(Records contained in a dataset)
== Segment start ==
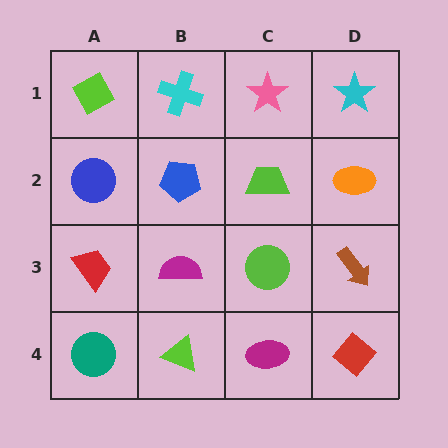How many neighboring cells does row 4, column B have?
3.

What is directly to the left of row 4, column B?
A teal circle.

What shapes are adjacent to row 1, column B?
A blue pentagon (row 2, column B), a lime diamond (row 1, column A), a pink star (row 1, column C).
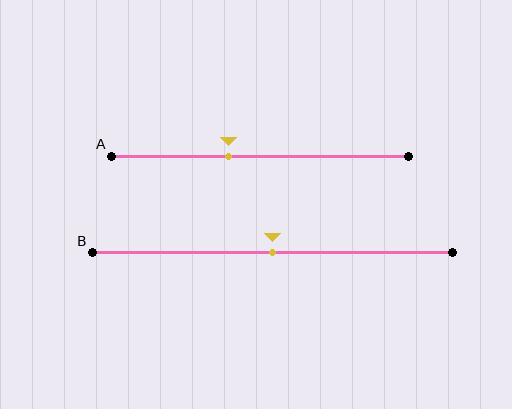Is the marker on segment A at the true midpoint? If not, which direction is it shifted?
No, the marker on segment A is shifted to the left by about 11% of the segment length.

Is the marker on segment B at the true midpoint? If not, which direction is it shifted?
Yes, the marker on segment B is at the true midpoint.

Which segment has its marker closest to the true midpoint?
Segment B has its marker closest to the true midpoint.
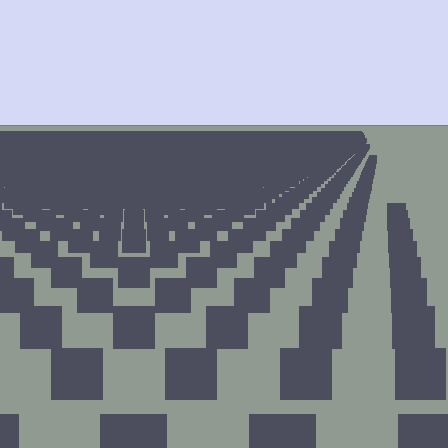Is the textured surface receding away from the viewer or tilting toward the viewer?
The surface is receding away from the viewer. Texture elements get smaller and denser toward the top.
== Segment end ==
Exercise directions: Output each record above exactly; omit the images.

Exercise output:
How many neighboring cells does row 4, column B have?
3.

What is directly to the left of row 4, column B?
A teal circle.

What shapes are adjacent to row 1, column B?
A blue pentagon (row 2, column B), a lime diamond (row 1, column A), a pink star (row 1, column C).
Is the marker on segment A at the true midpoint? If not, which direction is it shifted?
No, the marker on segment A is shifted to the left by about 11% of the segment length.

Is the marker on segment B at the true midpoint? If not, which direction is it shifted?
Yes, the marker on segment B is at the true midpoint.

Which segment has its marker closest to the true midpoint?
Segment B has its marker closest to the true midpoint.
Is the textured surface receding away from the viewer or tilting toward the viewer?
The surface is receding away from the viewer. Texture elements get smaller and denser toward the top.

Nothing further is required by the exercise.